Part of a data file:
START

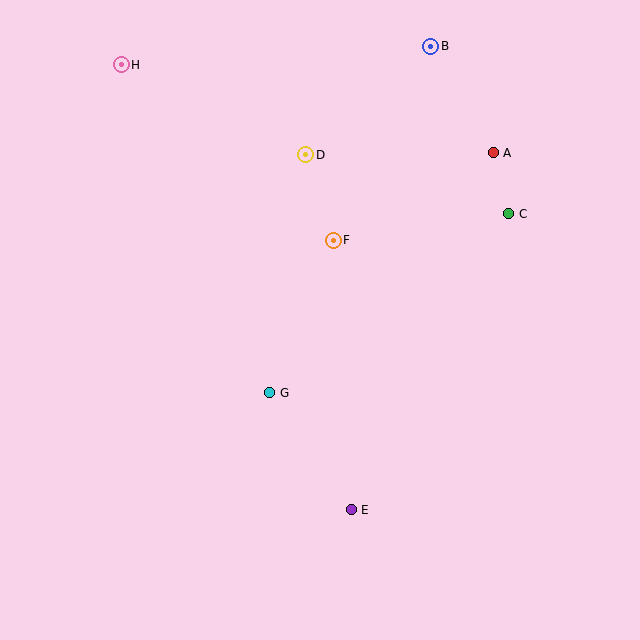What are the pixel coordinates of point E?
Point E is at (351, 510).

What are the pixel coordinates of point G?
Point G is at (270, 393).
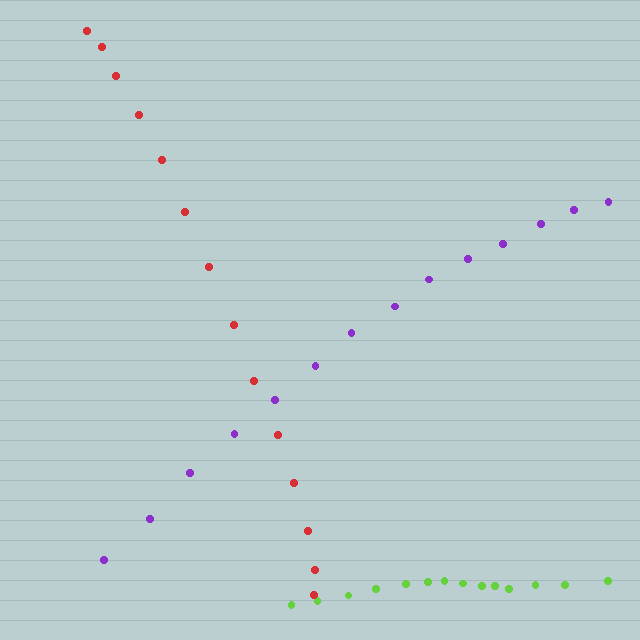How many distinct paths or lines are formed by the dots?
There are 3 distinct paths.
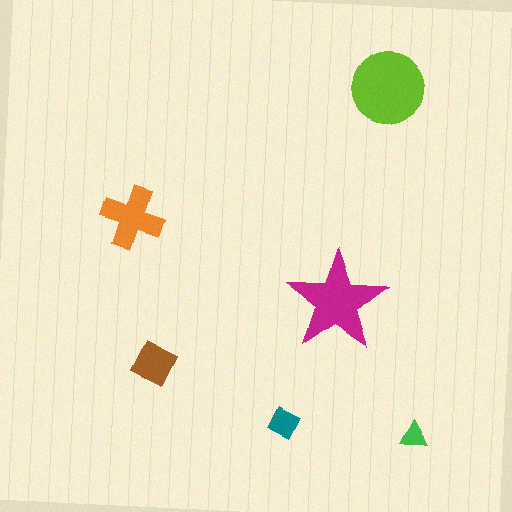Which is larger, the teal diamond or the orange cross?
The orange cross.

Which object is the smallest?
The green triangle.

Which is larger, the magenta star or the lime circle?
The lime circle.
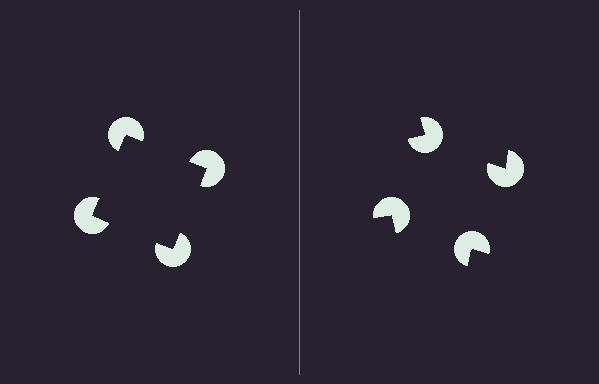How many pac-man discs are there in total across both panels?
8 — 4 on each side.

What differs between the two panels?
The pac-man discs are positioned identically on both sides; only the wedge orientations differ. On the left they align to a square; on the right they are misaligned.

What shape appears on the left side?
An illusory square.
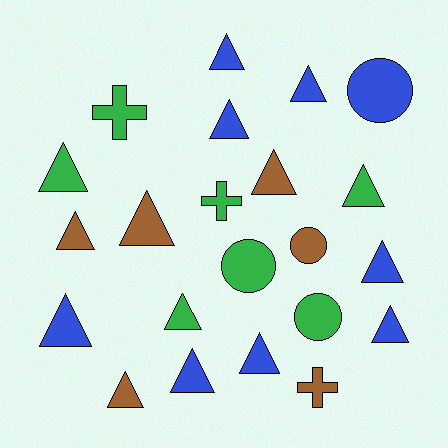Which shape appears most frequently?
Triangle, with 15 objects.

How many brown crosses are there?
There is 1 brown cross.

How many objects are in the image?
There are 22 objects.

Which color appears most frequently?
Blue, with 9 objects.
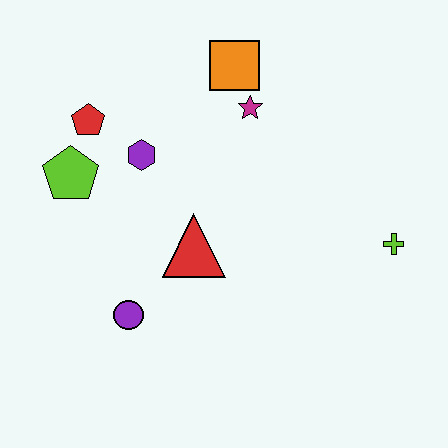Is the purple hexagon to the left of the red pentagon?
No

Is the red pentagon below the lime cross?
No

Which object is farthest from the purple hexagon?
The lime cross is farthest from the purple hexagon.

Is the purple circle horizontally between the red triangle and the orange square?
No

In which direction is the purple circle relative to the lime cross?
The purple circle is to the left of the lime cross.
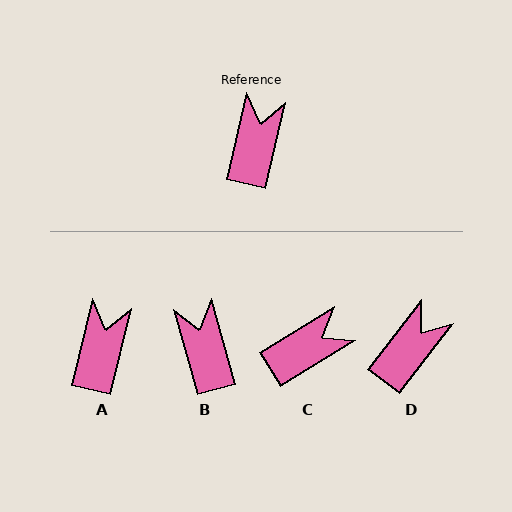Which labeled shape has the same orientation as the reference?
A.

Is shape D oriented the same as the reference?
No, it is off by about 24 degrees.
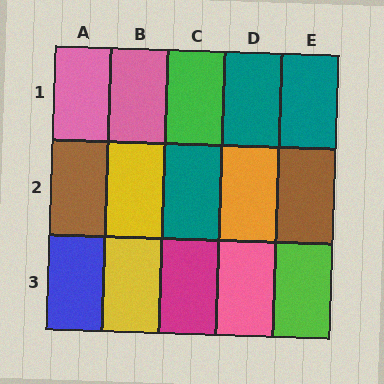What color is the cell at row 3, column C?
Magenta.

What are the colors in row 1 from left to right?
Pink, pink, green, teal, teal.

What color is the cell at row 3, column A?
Blue.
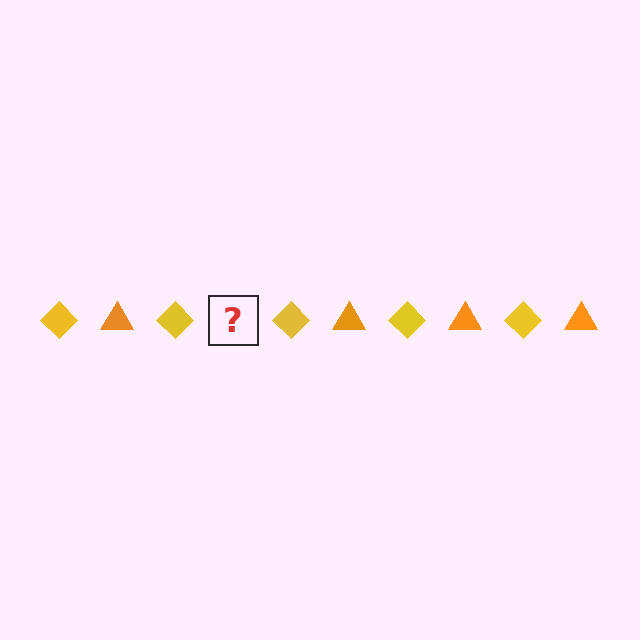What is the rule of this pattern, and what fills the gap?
The rule is that the pattern alternates between yellow diamond and orange triangle. The gap should be filled with an orange triangle.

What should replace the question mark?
The question mark should be replaced with an orange triangle.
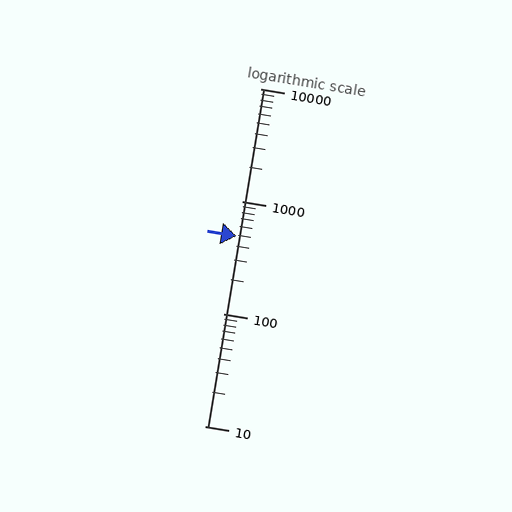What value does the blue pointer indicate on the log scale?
The pointer indicates approximately 490.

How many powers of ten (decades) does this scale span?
The scale spans 3 decades, from 10 to 10000.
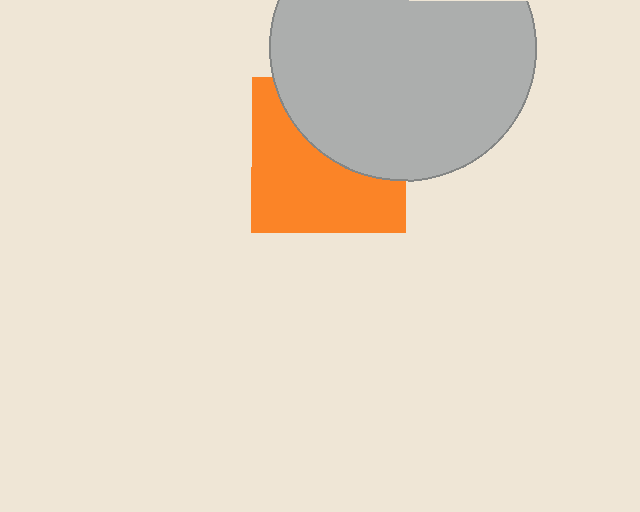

END

Repeat all of the data above word for word, minus the pictures.

- RESULT BELOW
What are the pixel coordinates of point E?
Point E is at (351, 510).

What are the pixel coordinates of point G?
Point G is at (270, 393).
How many distinct paths or lines are formed by the dots?
There are 3 distinct paths.
Which is larger, the teal diamond or the orange cross?
The orange cross.

Which object is the smallest?
The green triangle.

Which is larger, the magenta star or the lime circle?
The lime circle.
How many pac-man discs are there in total across both panels?
8 — 4 on each side.

What differs between the two panels?
The pac-man discs are positioned identically on both sides; only the wedge orientations differ. On the left they align to a square; on the right they are misaligned.

What shape appears on the left side?
An illusory square.
Which shape appears most frequently?
Triangle, with 15 objects.

How many brown crosses are there?
There is 1 brown cross.

How many objects are in the image?
There are 22 objects.

Which color appears most frequently?
Blue, with 9 objects.
Is the purple hexagon to the left of the red pentagon?
No

Is the red pentagon below the lime cross?
No

Which object is farthest from the purple hexagon?
The lime cross is farthest from the purple hexagon.

Is the purple circle horizontally between the red triangle and the orange square?
No

In which direction is the purple circle relative to the lime cross?
The purple circle is to the left of the lime cross.
Which labeled shape has the same orientation as the reference?
A.

Is shape D oriented the same as the reference?
No, it is off by about 24 degrees.
What color is the cell at row 3, column C?
Magenta.

What are the colors in row 1 from left to right?
Pink, pink, green, teal, teal.

What color is the cell at row 3, column A?
Blue.
What is the rule of this pattern, and what fills the gap?
The rule is that the pattern alternates between yellow diamond and orange triangle. The gap should be filled with an orange triangle.

What should replace the question mark?
The question mark should be replaced with an orange triangle.
What value does the blue pointer indicate on the log scale?
The pointer indicates approximately 490.

How many powers of ten (decades) does this scale span?
The scale spans 3 decades, from 10 to 10000.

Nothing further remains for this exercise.